Only the lines from the one containing "Which object is farthest from the cyan" through the end of the entries should be returned, exactly as they are, with the pictures omitted.

-- GIVEN RECORDS follows --

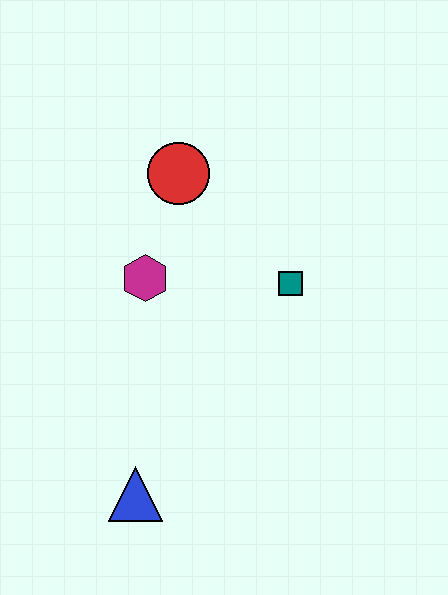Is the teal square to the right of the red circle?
Yes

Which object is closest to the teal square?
The magenta hexagon is closest to the teal square.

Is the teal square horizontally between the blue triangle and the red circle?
No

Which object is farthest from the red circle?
The blue triangle is farthest from the red circle.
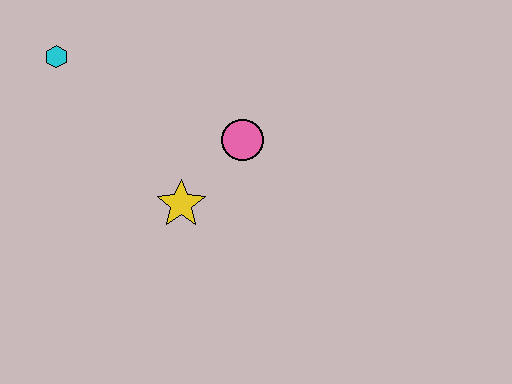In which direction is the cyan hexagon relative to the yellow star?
The cyan hexagon is above the yellow star.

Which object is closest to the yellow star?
The pink circle is closest to the yellow star.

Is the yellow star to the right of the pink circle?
No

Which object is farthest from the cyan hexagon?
The pink circle is farthest from the cyan hexagon.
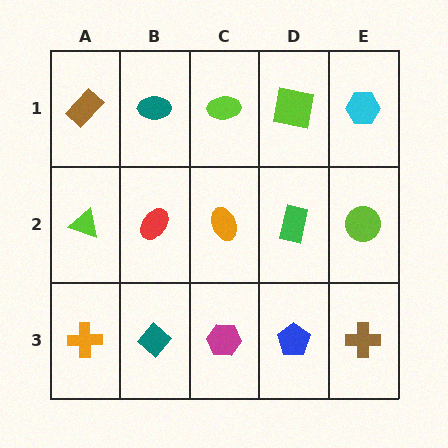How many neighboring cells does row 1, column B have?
3.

-- GIVEN RECORDS concluded --

FINISHED TASK>
Which object is farthest from the cyan hexagon?
The pink circle is farthest from the cyan hexagon.
How many neighboring cells does row 1, column B have?
3.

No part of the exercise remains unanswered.